>>>
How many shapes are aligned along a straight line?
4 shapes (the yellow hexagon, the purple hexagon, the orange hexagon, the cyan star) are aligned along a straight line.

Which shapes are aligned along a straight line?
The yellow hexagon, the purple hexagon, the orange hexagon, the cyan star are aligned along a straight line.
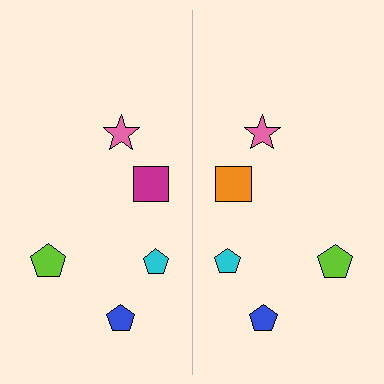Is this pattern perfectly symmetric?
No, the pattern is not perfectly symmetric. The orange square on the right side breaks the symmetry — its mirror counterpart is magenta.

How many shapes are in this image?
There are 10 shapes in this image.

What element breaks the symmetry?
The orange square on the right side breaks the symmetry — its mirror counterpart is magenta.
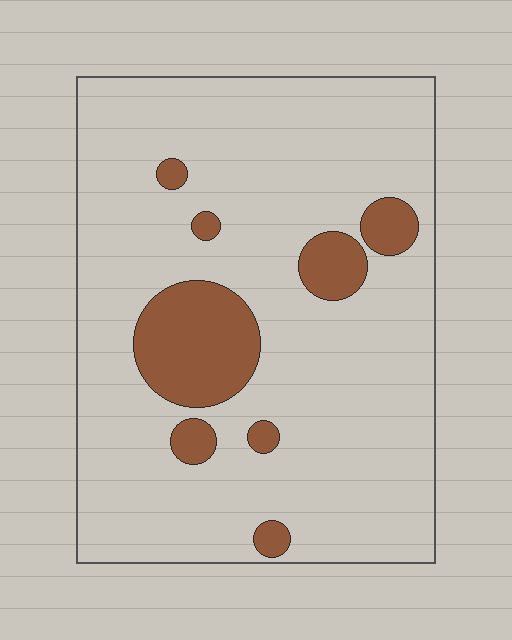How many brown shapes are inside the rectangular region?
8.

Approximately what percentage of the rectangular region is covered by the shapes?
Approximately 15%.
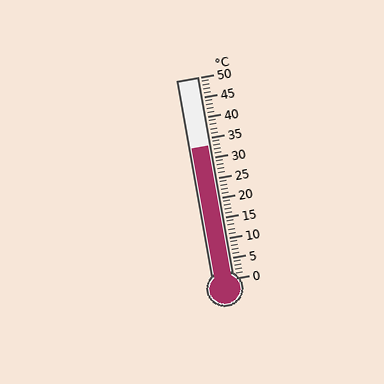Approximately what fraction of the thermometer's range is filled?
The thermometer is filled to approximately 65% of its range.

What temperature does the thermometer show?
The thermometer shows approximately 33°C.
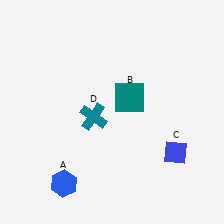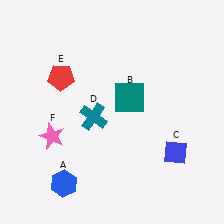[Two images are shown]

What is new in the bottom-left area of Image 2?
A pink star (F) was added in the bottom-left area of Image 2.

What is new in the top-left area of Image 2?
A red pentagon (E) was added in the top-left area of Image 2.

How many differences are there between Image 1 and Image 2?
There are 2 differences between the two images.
<<<
>>>
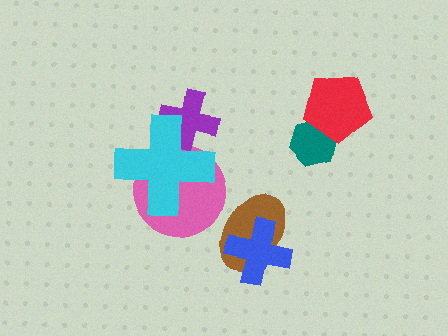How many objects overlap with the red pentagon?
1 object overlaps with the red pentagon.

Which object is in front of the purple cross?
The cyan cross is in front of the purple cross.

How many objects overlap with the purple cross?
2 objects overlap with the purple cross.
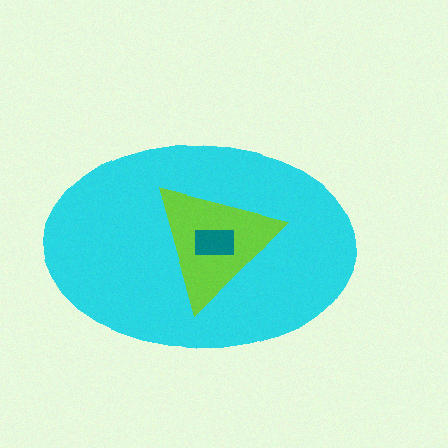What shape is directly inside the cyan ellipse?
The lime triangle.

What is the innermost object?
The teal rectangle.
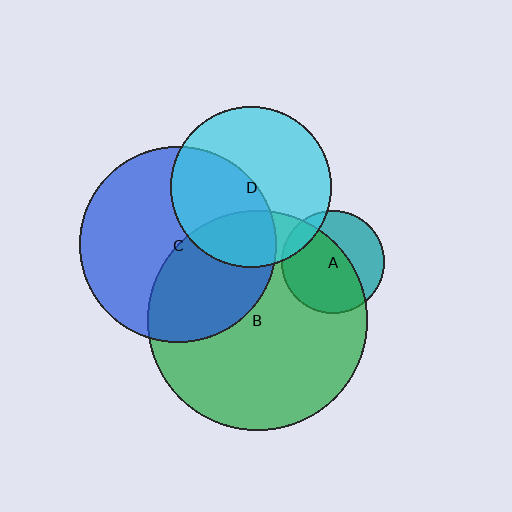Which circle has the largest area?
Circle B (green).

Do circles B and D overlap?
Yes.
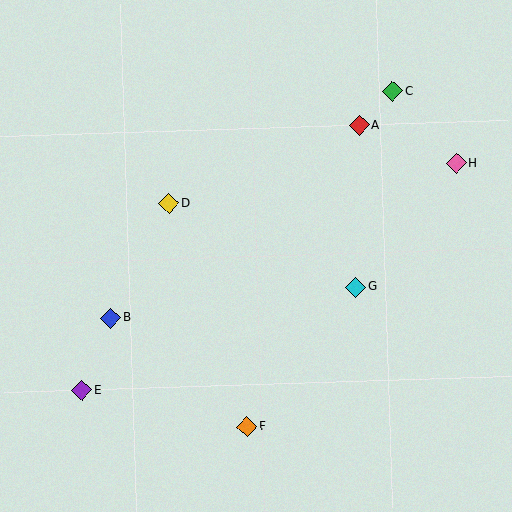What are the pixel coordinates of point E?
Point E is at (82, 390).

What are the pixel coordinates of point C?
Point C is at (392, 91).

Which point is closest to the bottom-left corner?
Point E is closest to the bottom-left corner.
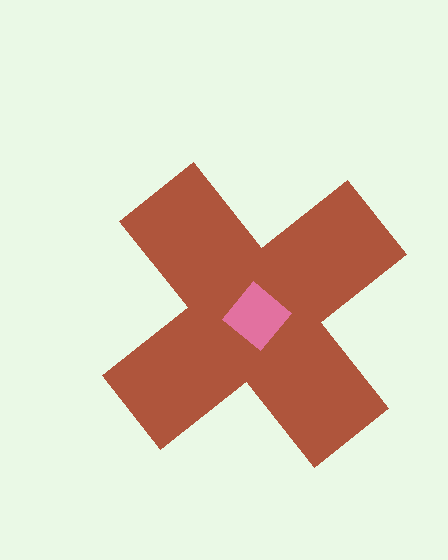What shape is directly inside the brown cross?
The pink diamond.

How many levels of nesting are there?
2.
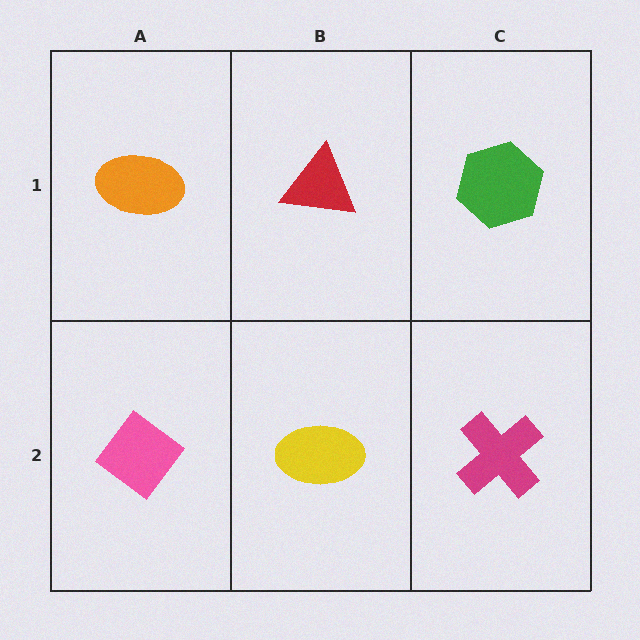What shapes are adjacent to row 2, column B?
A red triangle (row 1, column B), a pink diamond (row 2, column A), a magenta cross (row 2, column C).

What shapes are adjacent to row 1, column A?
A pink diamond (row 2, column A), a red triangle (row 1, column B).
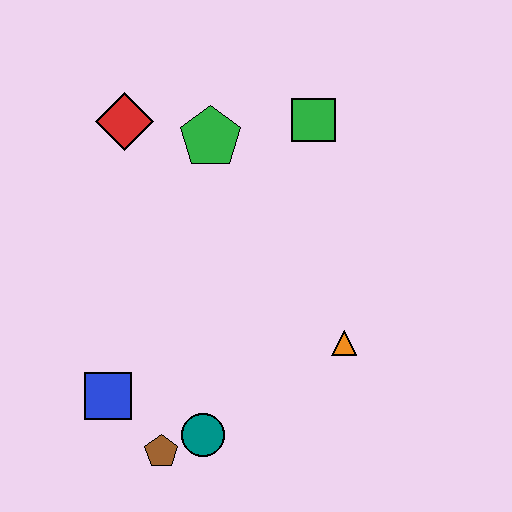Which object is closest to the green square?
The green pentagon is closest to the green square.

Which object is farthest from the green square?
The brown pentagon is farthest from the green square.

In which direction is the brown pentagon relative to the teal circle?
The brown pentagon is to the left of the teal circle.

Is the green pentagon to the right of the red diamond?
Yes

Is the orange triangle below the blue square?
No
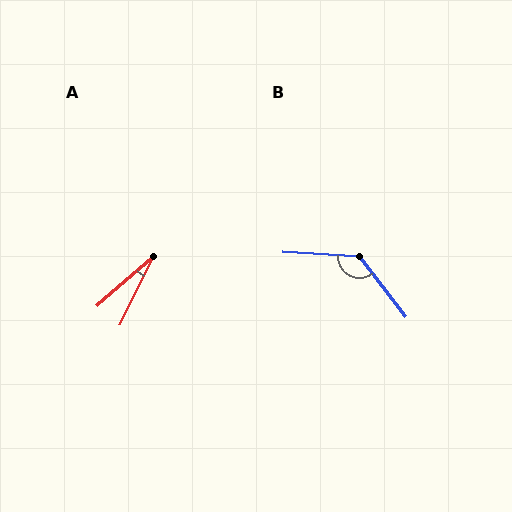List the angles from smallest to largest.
<<<
### THE REQUEST
What lines above run from the one with "How many levels of nesting are there?" to the one with "List the angles from smallest to largest."? Give them again exactly, ends included, and leave the pictures out.

### RESPONSE
How many levels of nesting are there?
2.
What shapes are adjacent to row 2, column B?
A red triangle (row 1, column B), a pink diamond (row 2, column A), a magenta cross (row 2, column C).

What shapes are adjacent to row 1, column A?
A pink diamond (row 2, column A), a red triangle (row 1, column B).
Which object is closest to the green square?
The green pentagon is closest to the green square.

Which object is farthest from the green square?
The brown pentagon is farthest from the green square.

In which direction is the brown pentagon relative to the teal circle?
The brown pentagon is to the left of the teal circle.

Is the green pentagon to the right of the red diamond?
Yes

Is the orange triangle below the blue square?
No
List the angles from smallest to largest.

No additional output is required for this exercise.